[Questions about pictured shapes]
START

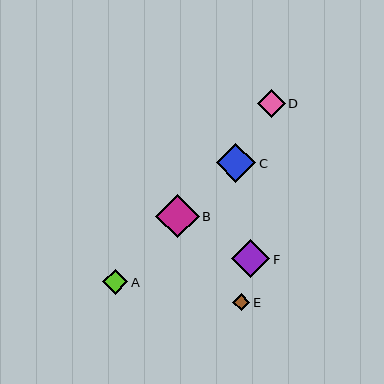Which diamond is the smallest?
Diamond E is the smallest with a size of approximately 17 pixels.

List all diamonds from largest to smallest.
From largest to smallest: B, C, F, D, A, E.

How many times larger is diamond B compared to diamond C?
Diamond B is approximately 1.1 times the size of diamond C.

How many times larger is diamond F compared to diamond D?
Diamond F is approximately 1.4 times the size of diamond D.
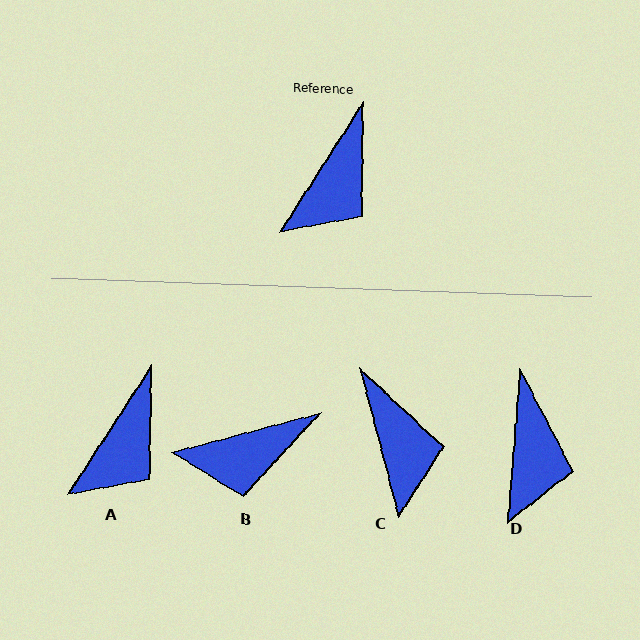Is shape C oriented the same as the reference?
No, it is off by about 47 degrees.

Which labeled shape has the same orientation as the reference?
A.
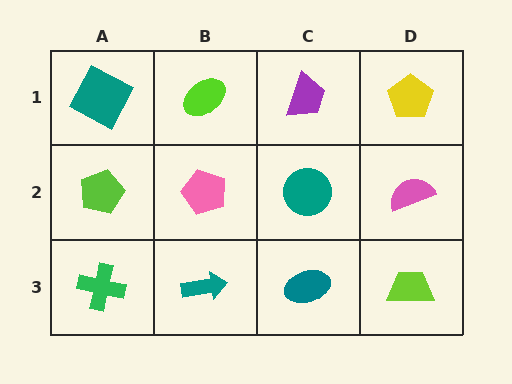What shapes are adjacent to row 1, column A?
A lime pentagon (row 2, column A), a lime ellipse (row 1, column B).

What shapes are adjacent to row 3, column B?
A pink pentagon (row 2, column B), a green cross (row 3, column A), a teal ellipse (row 3, column C).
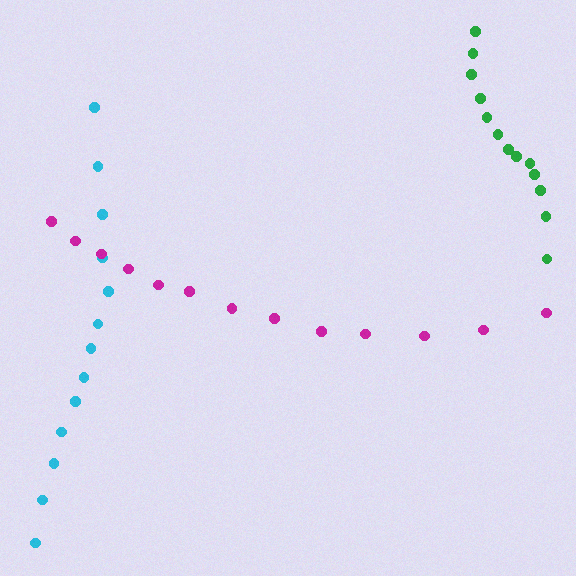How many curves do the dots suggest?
There are 3 distinct paths.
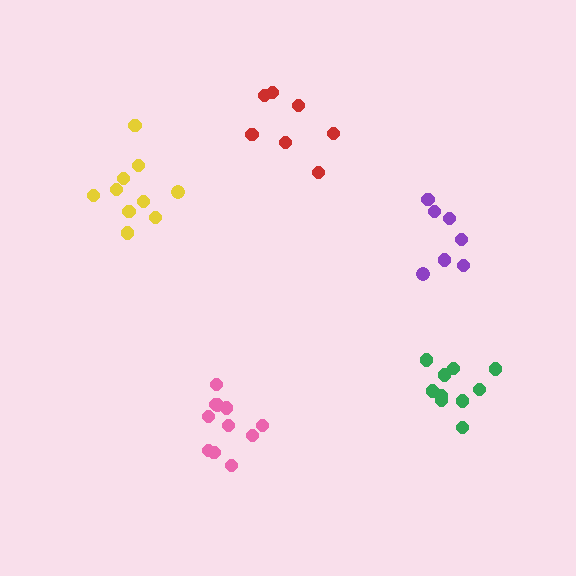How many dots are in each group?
Group 1: 7 dots, Group 2: 7 dots, Group 3: 10 dots, Group 4: 11 dots, Group 5: 10 dots (45 total).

END

_What is being asked_. Reproduce exactly the lines from the one with "What shapes are adjacent to row 1, column A?" to the bottom of the listing, both ends included, and nothing else. Skip the pictures.

_Exercise solution_.
What shapes are adjacent to row 1, column A?
A lime pentagon (row 2, column A), a lime ellipse (row 1, column B).

What shapes are adjacent to row 3, column B?
A pink pentagon (row 2, column B), a green cross (row 3, column A), a teal ellipse (row 3, column C).
How many curves do the dots suggest?
There are 3 distinct paths.
How many dots are in each group?
Group 1: 7 dots, Group 2: 7 dots, Group 3: 10 dots, Group 4: 11 dots, Group 5: 10 dots (45 total).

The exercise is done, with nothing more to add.